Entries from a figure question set
┄┄┄┄┄┄

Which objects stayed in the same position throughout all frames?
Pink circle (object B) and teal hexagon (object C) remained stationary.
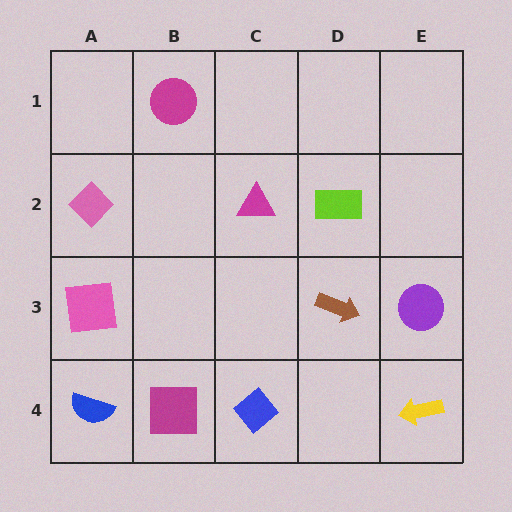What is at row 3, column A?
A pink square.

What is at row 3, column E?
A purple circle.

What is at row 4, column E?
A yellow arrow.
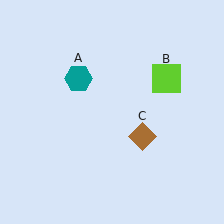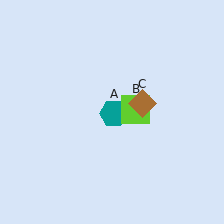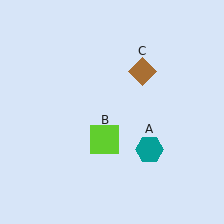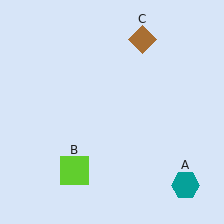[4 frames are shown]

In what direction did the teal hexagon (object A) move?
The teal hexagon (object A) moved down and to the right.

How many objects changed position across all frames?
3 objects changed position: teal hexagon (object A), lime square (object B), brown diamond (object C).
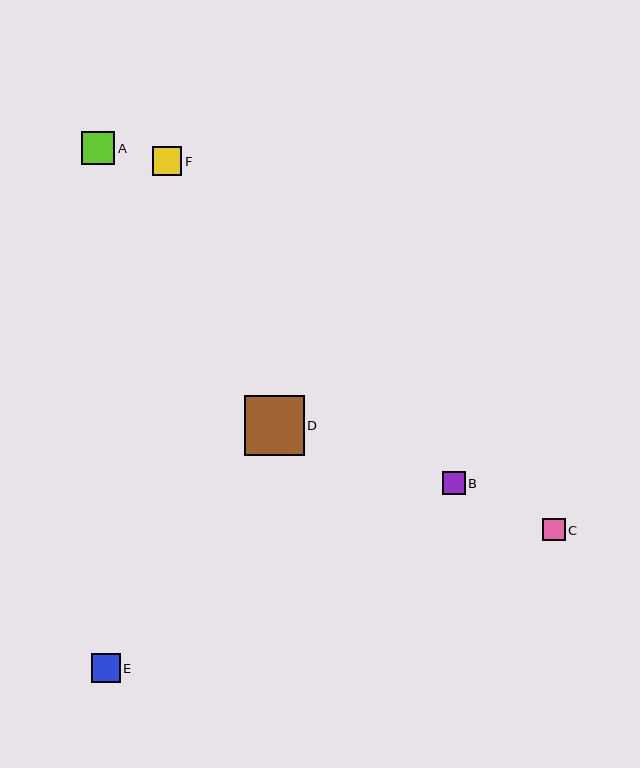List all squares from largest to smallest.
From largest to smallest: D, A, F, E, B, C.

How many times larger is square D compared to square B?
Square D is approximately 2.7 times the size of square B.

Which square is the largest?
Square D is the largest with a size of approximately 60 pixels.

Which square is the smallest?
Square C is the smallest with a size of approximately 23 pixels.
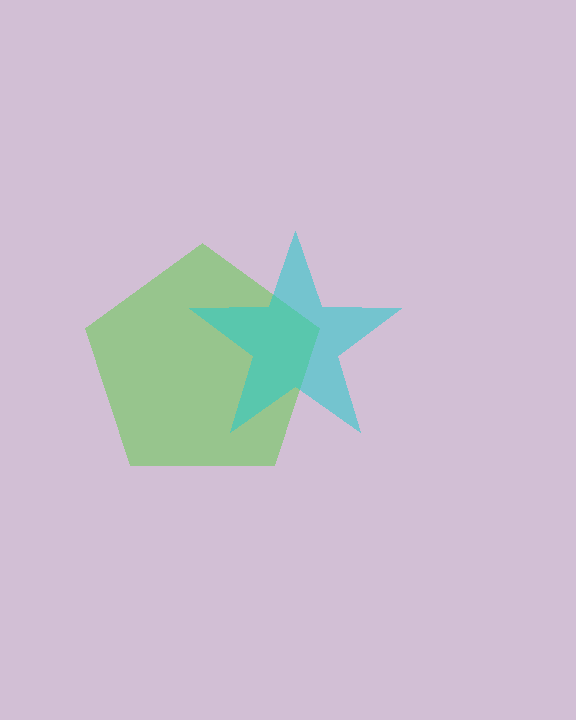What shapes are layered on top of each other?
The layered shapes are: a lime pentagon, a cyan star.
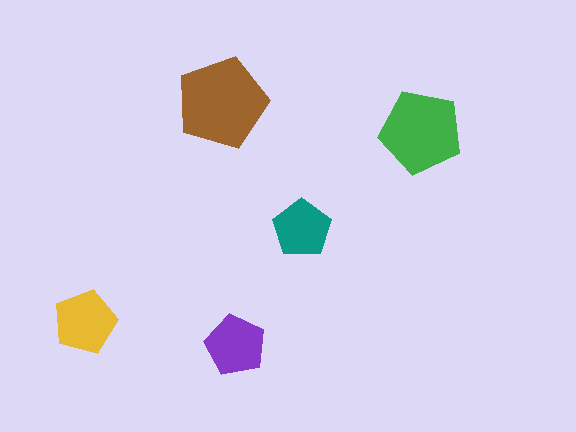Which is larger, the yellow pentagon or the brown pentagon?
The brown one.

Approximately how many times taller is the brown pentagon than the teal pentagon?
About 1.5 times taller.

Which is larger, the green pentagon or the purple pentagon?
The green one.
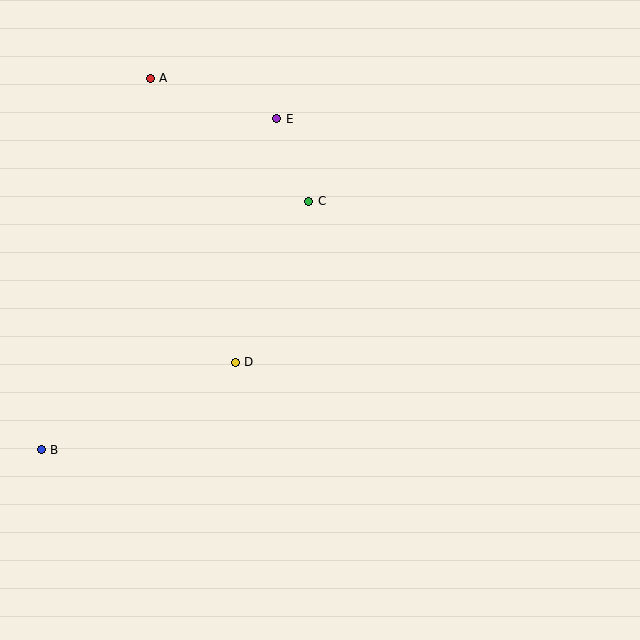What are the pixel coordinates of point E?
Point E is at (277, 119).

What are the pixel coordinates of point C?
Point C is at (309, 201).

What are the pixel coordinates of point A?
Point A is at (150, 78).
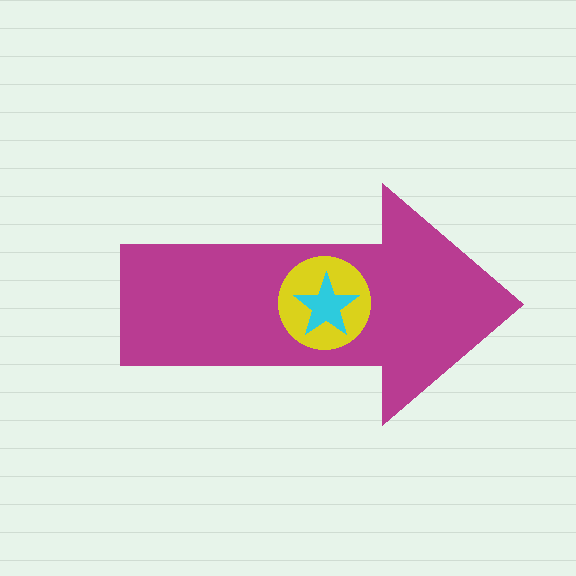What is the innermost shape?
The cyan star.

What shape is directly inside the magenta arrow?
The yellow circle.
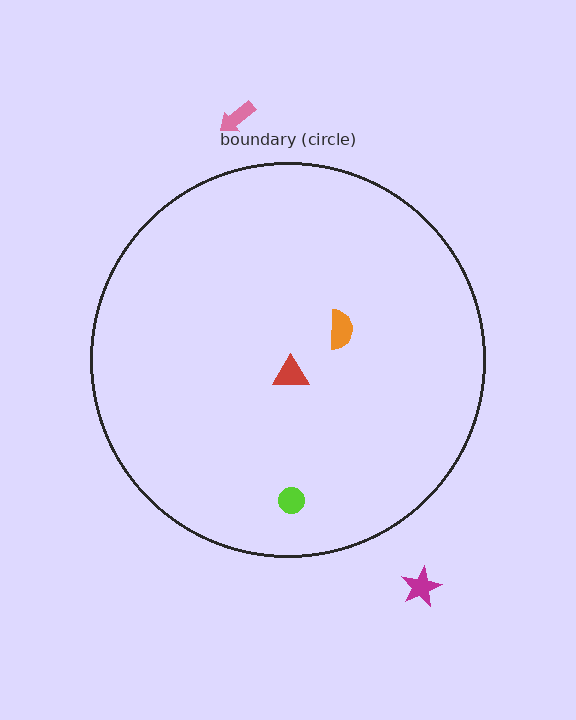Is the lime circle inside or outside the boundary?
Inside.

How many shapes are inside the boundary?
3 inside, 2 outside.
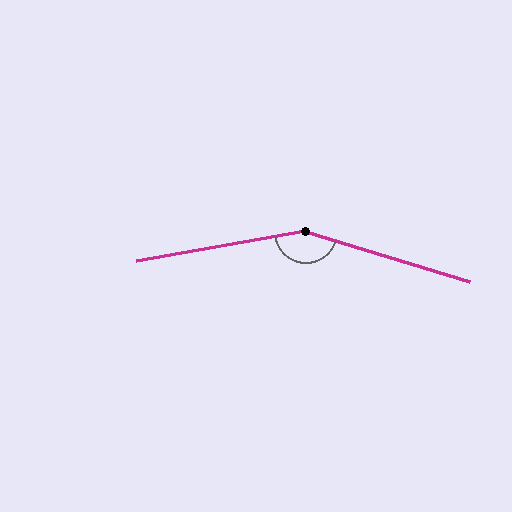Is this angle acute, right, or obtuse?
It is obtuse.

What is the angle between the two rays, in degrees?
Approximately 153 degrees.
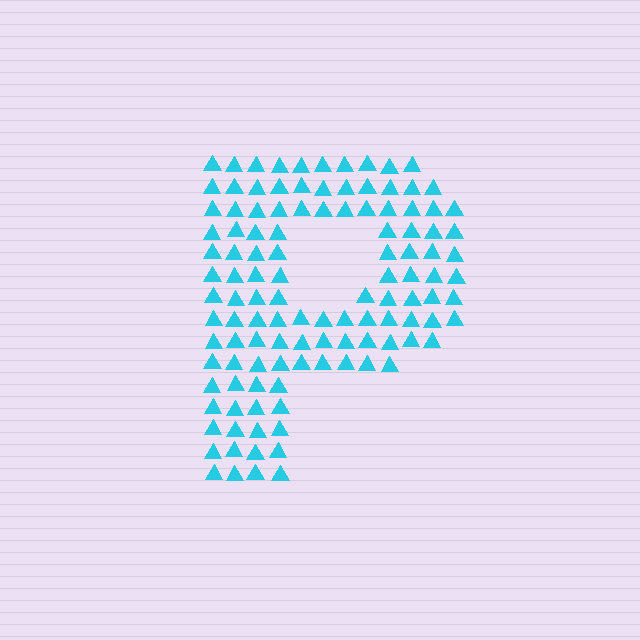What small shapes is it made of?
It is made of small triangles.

┄┄┄┄┄┄

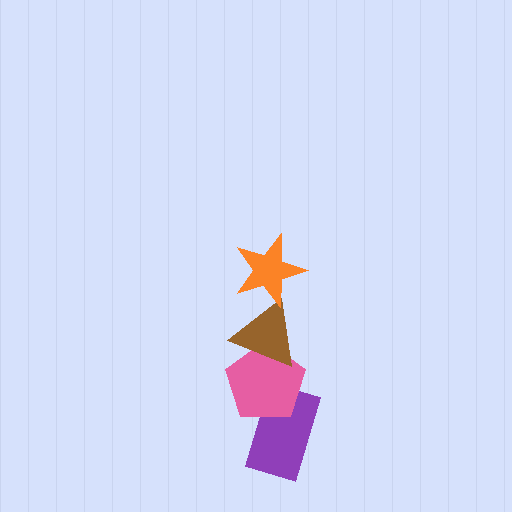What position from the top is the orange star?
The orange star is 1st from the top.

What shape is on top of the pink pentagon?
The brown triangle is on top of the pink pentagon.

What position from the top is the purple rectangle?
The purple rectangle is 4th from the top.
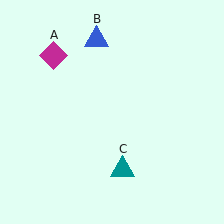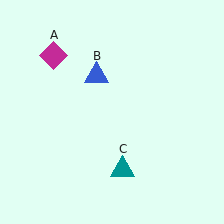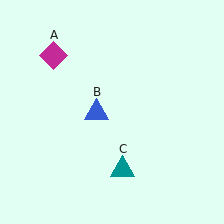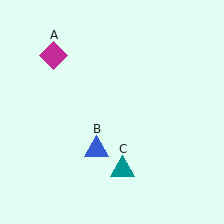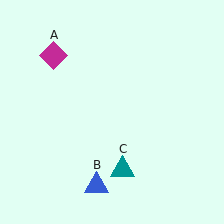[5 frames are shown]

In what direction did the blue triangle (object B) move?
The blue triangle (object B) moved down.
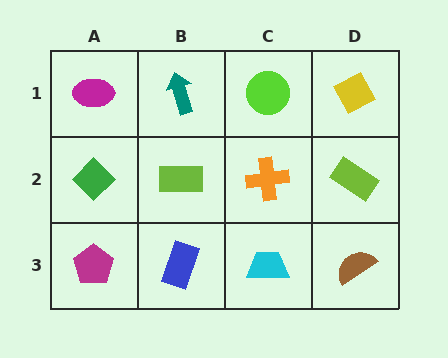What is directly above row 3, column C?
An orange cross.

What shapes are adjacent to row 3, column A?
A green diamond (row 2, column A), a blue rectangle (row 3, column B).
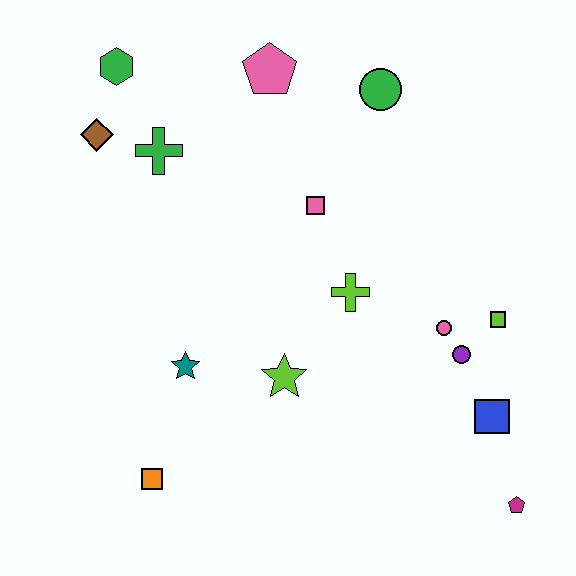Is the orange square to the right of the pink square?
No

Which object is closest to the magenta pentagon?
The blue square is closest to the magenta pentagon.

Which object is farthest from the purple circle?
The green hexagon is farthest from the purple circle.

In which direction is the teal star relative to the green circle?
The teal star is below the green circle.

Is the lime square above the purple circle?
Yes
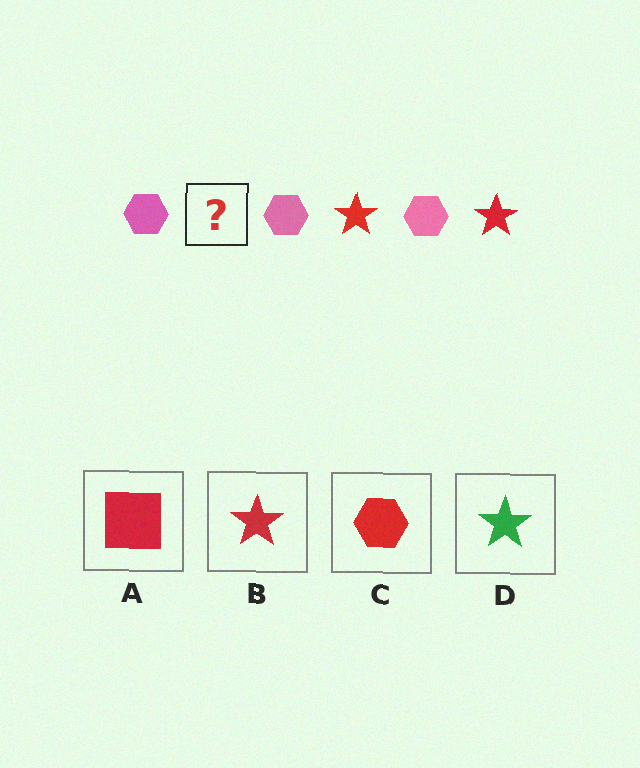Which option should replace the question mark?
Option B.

┄┄┄┄┄┄

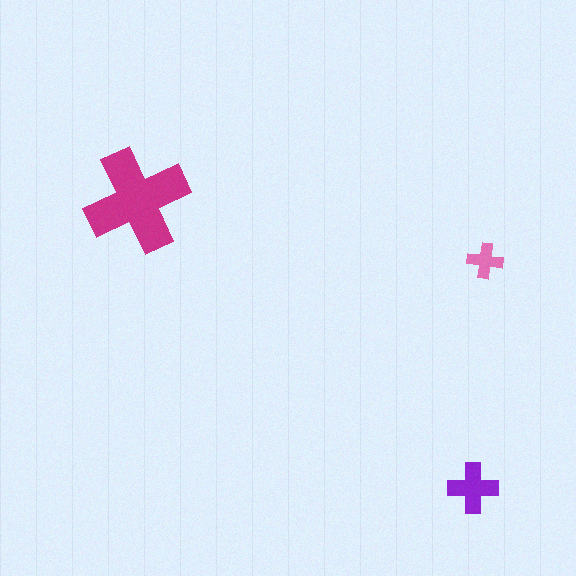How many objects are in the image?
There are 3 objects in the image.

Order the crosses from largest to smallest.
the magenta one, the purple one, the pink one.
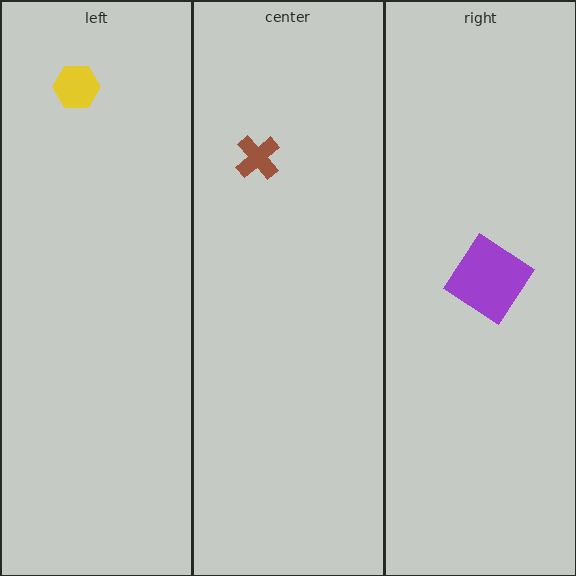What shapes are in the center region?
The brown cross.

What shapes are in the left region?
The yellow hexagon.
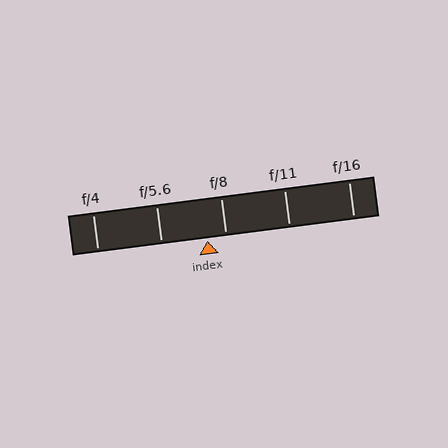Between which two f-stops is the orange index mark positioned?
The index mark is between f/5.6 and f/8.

┄┄┄┄┄┄

WHAT THE EXERCISE ASKS ▸
Print everything from the line with "Which objects stayed" down to the line with "[4 frames are shown]", both included, exactly as written and without the pictures.

WRITTEN RESPONSE ▸
Which objects stayed in the same position throughout all frames?
Pink circle (object B) and teal hexagon (object C) remained stationary.
What is at row 3, column A?
A pink square.

What is at row 3, column E?
A purple circle.

What is at row 4, column E?
A yellow arrow.
[4 frames are shown]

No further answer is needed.